## DO THIS
Convert every line of the items below into a Markdown table with the columns Row and Line, numbering the rows and omitting any blank lines.

— begin DATASET RECORDS —

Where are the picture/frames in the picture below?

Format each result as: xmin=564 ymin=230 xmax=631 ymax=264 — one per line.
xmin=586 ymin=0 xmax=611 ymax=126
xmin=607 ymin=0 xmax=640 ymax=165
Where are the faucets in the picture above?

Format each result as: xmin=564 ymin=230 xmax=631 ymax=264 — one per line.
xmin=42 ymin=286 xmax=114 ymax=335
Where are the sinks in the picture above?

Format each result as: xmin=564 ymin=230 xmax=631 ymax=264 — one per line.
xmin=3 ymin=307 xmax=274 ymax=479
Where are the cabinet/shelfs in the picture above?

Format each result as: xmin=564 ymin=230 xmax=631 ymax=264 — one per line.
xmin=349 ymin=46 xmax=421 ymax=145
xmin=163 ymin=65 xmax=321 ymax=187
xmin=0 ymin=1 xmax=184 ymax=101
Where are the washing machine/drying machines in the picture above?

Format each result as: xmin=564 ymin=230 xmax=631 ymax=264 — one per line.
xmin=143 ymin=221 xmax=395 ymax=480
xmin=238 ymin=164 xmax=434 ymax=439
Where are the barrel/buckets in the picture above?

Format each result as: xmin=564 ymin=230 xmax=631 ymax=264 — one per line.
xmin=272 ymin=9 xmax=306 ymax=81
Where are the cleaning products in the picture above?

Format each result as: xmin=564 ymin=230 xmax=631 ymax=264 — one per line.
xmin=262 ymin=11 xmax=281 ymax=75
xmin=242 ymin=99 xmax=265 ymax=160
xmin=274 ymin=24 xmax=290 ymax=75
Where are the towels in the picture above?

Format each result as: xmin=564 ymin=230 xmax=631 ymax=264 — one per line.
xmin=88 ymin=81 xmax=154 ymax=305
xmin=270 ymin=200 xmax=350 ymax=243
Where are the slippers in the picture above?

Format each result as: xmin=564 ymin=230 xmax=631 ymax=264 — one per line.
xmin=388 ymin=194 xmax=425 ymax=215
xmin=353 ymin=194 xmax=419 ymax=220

— end DATASET RECORDS —

## WRITTEN RESPONSE
| Row | Line |
|---|---|
| 1 | Where are the picture/frames in the picture below? |
| 2 | Format each result as: xmin=564 ymin=230 xmax=631 ymax=264 — one per line. |
| 3 | xmin=586 ymin=0 xmax=611 ymax=126 |
| 4 | xmin=607 ymin=0 xmax=640 ymax=165 |
| 5 | Where are the faucets in the picture above? |
| 6 | Format each result as: xmin=564 ymin=230 xmax=631 ymax=264 — one per line. |
| 7 | xmin=42 ymin=286 xmax=114 ymax=335 |
| 8 | Where are the sinks in the picture above? |
| 9 | Format each result as: xmin=564 ymin=230 xmax=631 ymax=264 — one per line. |
| 10 | xmin=3 ymin=307 xmax=274 ymax=479 |
| 11 | Where are the cabinet/shelfs in the picture above? |
| 12 | Format each result as: xmin=564 ymin=230 xmax=631 ymax=264 — one per line. |
| 13 | xmin=349 ymin=46 xmax=421 ymax=145 |
| 14 | xmin=163 ymin=65 xmax=321 ymax=187 |
| 15 | xmin=0 ymin=1 xmax=184 ymax=101 |
| 16 | Where are the washing machine/drying machines in the picture above? |
| 17 | Format each result as: xmin=564 ymin=230 xmax=631 ymax=264 — one per line. |
| 18 | xmin=143 ymin=221 xmax=395 ymax=480 |
| 19 | xmin=238 ymin=164 xmax=434 ymax=439 |
| 20 | Where are the barrel/buckets in the picture above? |
| 21 | Format each result as: xmin=564 ymin=230 xmax=631 ymax=264 — one per line. |
| 22 | xmin=272 ymin=9 xmax=306 ymax=81 |
| 23 | Where are the cleaning products in the picture above? |
| 24 | Format each result as: xmin=564 ymin=230 xmax=631 ymax=264 — one per line. |
| 25 | xmin=262 ymin=11 xmax=281 ymax=75 |
| 26 | xmin=242 ymin=99 xmax=265 ymax=160 |
| 27 | xmin=274 ymin=24 xmax=290 ymax=75 |
| 28 | Where are the towels in the picture above? |
| 29 | Format each result as: xmin=564 ymin=230 xmax=631 ymax=264 — one per line. |
| 30 | xmin=88 ymin=81 xmax=154 ymax=305 |
| 31 | xmin=270 ymin=200 xmax=350 ymax=243 |
| 32 | Where are the slippers in the picture above? |
| 33 | Format each result as: xmin=564 ymin=230 xmax=631 ymax=264 — one per line. |
| 34 | xmin=388 ymin=194 xmax=425 ymax=215 |
| 35 | xmin=353 ymin=194 xmax=419 ymax=220 |